Problem details = Begin at the line that contains "How many blue objects are in this image?" and repeat every line from there to the end of the records below, inclusive, without adding any other line.

+++ Task input

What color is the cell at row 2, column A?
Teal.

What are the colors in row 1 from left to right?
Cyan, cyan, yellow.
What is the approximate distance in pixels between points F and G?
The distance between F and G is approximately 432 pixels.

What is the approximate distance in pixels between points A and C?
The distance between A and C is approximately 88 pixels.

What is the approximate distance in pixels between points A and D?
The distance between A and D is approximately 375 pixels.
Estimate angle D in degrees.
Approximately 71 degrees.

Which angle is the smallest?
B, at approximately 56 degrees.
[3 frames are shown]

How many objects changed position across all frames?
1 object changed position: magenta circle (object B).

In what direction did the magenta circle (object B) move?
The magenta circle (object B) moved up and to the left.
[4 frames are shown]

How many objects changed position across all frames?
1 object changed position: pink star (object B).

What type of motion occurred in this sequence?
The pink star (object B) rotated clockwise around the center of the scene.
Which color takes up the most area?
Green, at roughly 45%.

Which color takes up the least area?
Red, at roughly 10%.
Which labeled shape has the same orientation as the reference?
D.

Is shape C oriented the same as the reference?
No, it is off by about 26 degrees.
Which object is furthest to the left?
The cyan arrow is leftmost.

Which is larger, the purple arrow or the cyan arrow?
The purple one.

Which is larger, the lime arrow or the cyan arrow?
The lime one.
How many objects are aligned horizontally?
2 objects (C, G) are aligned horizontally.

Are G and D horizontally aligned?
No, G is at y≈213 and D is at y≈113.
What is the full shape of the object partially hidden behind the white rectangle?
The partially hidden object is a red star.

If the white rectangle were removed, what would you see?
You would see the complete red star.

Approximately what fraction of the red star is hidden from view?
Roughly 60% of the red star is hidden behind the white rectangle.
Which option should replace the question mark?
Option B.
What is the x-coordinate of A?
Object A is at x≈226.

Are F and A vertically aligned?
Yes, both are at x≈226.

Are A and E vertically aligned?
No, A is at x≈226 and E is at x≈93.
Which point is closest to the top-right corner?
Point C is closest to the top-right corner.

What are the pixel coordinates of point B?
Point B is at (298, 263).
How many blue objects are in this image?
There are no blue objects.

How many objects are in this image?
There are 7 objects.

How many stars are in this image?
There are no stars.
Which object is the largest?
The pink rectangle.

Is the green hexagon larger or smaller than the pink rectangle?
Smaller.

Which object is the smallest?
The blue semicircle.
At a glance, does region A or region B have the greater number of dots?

++++++

Solution below =
How many blue objects are in this image?
There are no blue objects.

How many objects are in this image?
There are 7 objects.

How many stars are in this image?
There are no stars.
Which object is the largest?
The pink rectangle.

Is the green hexagon larger or smaller than the pink rectangle?
Smaller.

Which object is the smallest?
The blue semicircle.
At a glance, does region A or region B have the greater number of dots?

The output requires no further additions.